- TASK DATA -

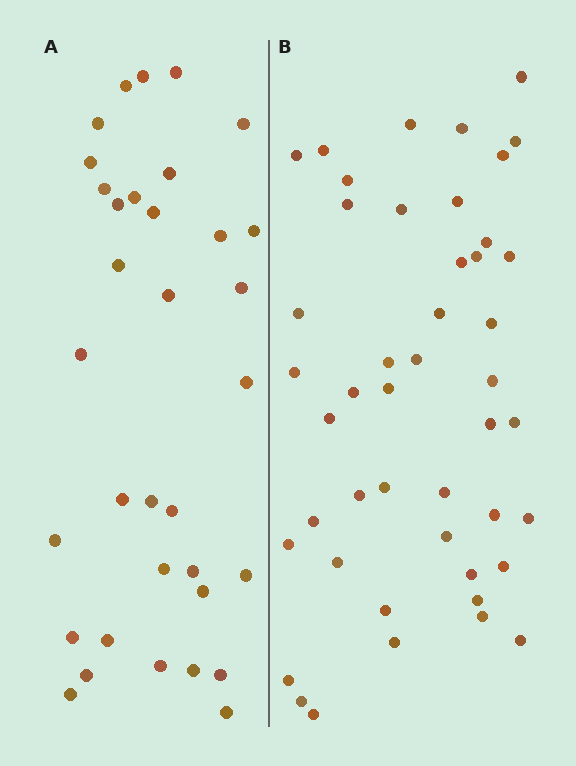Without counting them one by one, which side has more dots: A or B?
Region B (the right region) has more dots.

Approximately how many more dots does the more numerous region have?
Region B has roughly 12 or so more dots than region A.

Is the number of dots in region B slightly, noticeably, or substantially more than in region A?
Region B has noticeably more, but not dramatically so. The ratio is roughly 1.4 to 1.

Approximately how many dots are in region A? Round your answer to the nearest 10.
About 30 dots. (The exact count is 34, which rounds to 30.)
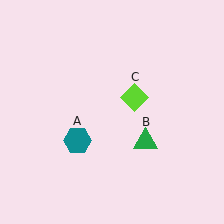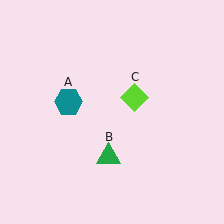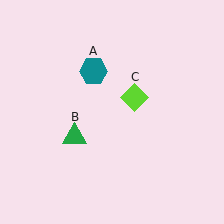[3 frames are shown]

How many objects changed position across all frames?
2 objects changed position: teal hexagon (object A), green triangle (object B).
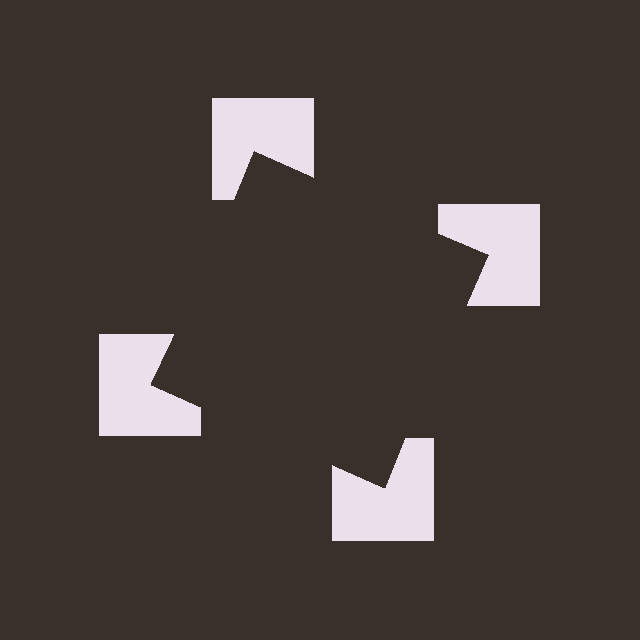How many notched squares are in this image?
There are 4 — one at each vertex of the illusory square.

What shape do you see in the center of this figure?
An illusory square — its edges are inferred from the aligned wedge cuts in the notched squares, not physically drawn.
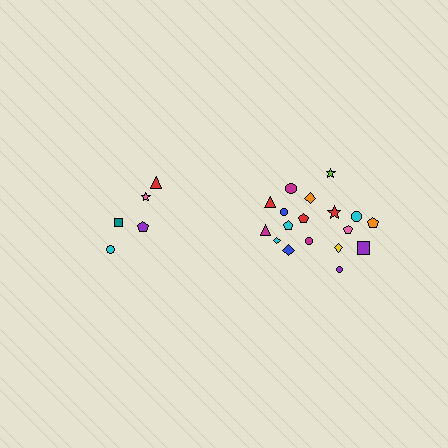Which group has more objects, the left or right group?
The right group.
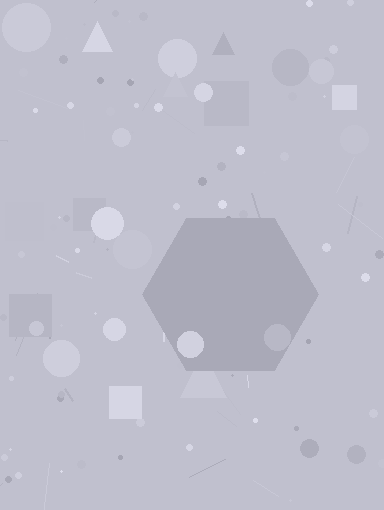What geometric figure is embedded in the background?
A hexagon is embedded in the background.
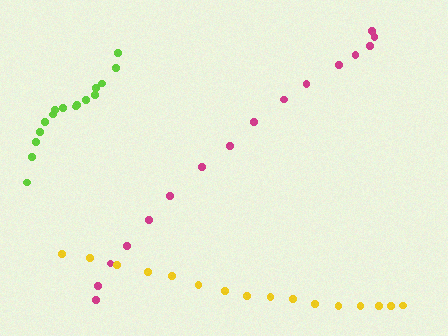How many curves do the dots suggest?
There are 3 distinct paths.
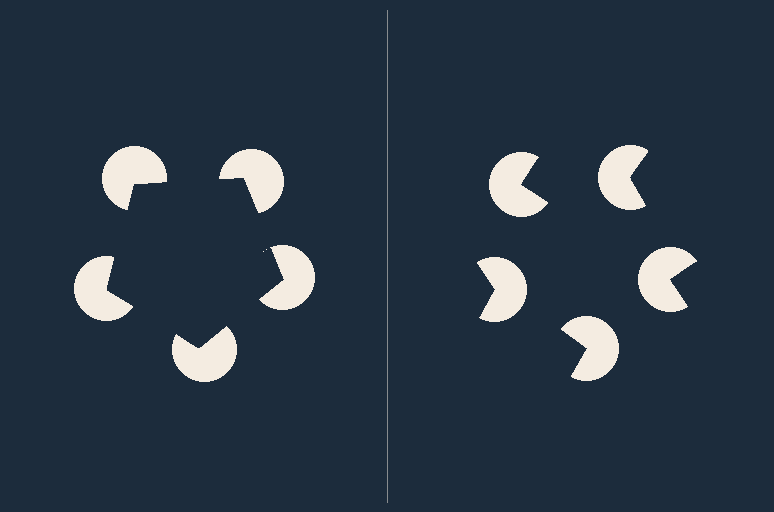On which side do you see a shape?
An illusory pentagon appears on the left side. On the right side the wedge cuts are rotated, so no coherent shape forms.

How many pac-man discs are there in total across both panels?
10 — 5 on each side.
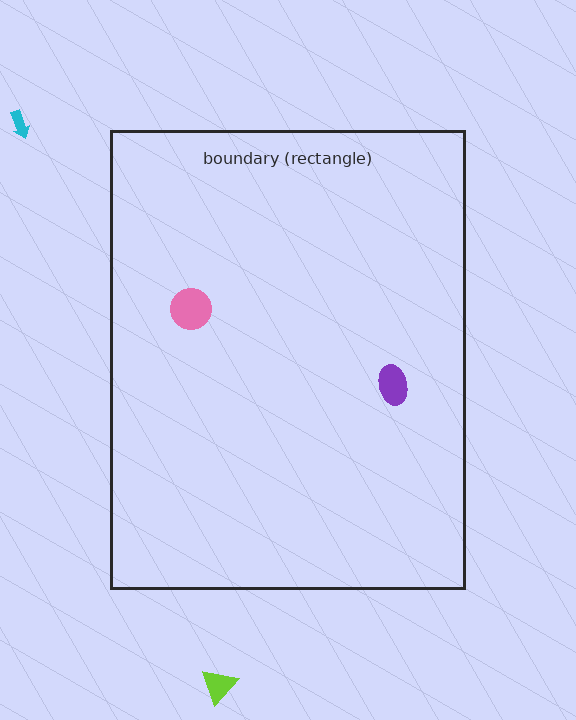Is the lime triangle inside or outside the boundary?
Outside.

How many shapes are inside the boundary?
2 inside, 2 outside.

- DO THIS -
Beginning at the line with "On which side do you see a shape?", reproduce each line exactly through the last line of the records above, with pictures left out.

- THE ANSWER -
On which side do you see a shape?
An illusory pentagon appears on the left side. On the right side the wedge cuts are rotated, so no coherent shape forms.

How many pac-man discs are there in total across both panels?
10 — 5 on each side.
Is the lime triangle inside or outside the boundary?
Outside.

How many shapes are inside the boundary?
2 inside, 2 outside.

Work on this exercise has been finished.